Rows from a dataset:
++++

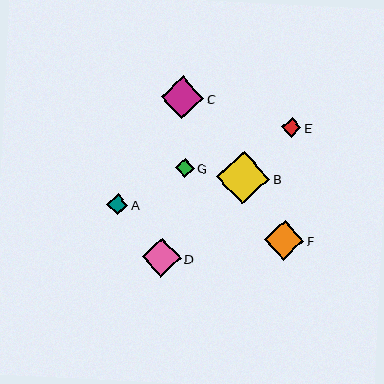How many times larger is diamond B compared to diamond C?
Diamond B is approximately 1.2 times the size of diamond C.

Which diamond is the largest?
Diamond B is the largest with a size of approximately 53 pixels.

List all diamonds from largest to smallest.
From largest to smallest: B, C, D, F, A, E, G.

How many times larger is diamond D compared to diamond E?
Diamond D is approximately 2.0 times the size of diamond E.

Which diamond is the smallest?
Diamond G is the smallest with a size of approximately 19 pixels.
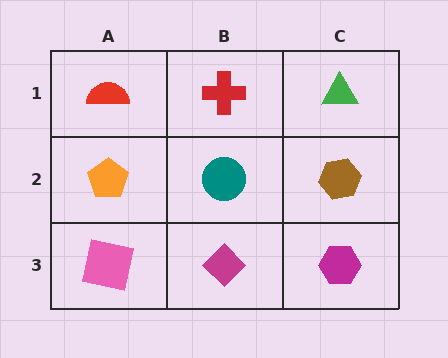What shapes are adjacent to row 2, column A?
A red semicircle (row 1, column A), a pink square (row 3, column A), a teal circle (row 2, column B).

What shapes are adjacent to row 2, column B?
A red cross (row 1, column B), a magenta diamond (row 3, column B), an orange pentagon (row 2, column A), a brown hexagon (row 2, column C).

++++

▶ **Your task**
Repeat the entries exactly. Pictures are excluded from the copy.

▶ **Solution for this task**
How many times larger is diamond B compared to diamond C?
Diamond B is approximately 1.2 times the size of diamond C.

Which diamond is the largest?
Diamond B is the largest with a size of approximately 53 pixels.

List all diamonds from largest to smallest.
From largest to smallest: B, C, D, F, A, E, G.

How many times larger is diamond D compared to diamond E?
Diamond D is approximately 2.0 times the size of diamond E.

Which diamond is the smallest?
Diamond G is the smallest with a size of approximately 19 pixels.
What shapes are adjacent to row 2, column A?
A red semicircle (row 1, column A), a pink square (row 3, column A), a teal circle (row 2, column B).

What shapes are adjacent to row 2, column B?
A red cross (row 1, column B), a magenta diamond (row 3, column B), an orange pentagon (row 2, column A), a brown hexagon (row 2, column C).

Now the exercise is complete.